[Begin Records to process]

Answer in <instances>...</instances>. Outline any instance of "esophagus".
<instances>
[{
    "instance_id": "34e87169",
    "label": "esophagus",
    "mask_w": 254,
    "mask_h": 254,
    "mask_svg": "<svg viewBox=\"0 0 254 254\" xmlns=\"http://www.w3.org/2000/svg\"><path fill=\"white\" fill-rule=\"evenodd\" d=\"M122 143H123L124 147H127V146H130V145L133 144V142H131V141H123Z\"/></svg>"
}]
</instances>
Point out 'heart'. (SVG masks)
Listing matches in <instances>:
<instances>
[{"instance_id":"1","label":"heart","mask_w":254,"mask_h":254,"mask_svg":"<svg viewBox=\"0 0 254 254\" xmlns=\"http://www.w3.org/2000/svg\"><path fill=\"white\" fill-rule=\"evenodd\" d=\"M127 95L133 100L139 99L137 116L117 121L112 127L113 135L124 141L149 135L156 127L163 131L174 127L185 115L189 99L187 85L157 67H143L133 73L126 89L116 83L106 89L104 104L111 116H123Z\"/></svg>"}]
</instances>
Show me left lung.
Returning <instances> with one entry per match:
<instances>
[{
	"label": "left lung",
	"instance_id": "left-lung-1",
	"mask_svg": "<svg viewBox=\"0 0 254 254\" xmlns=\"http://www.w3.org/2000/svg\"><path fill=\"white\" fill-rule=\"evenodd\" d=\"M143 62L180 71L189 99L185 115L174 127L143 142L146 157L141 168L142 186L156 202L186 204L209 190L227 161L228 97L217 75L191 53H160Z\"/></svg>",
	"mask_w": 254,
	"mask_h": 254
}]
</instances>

[End Records to process]

What you should do ▸ Identify each line in the rows above that contains the string "left". Case counts.

Answer below ▸
Show me left lung.
	"label": "left lung",
	"instance_id": "left-lung-1",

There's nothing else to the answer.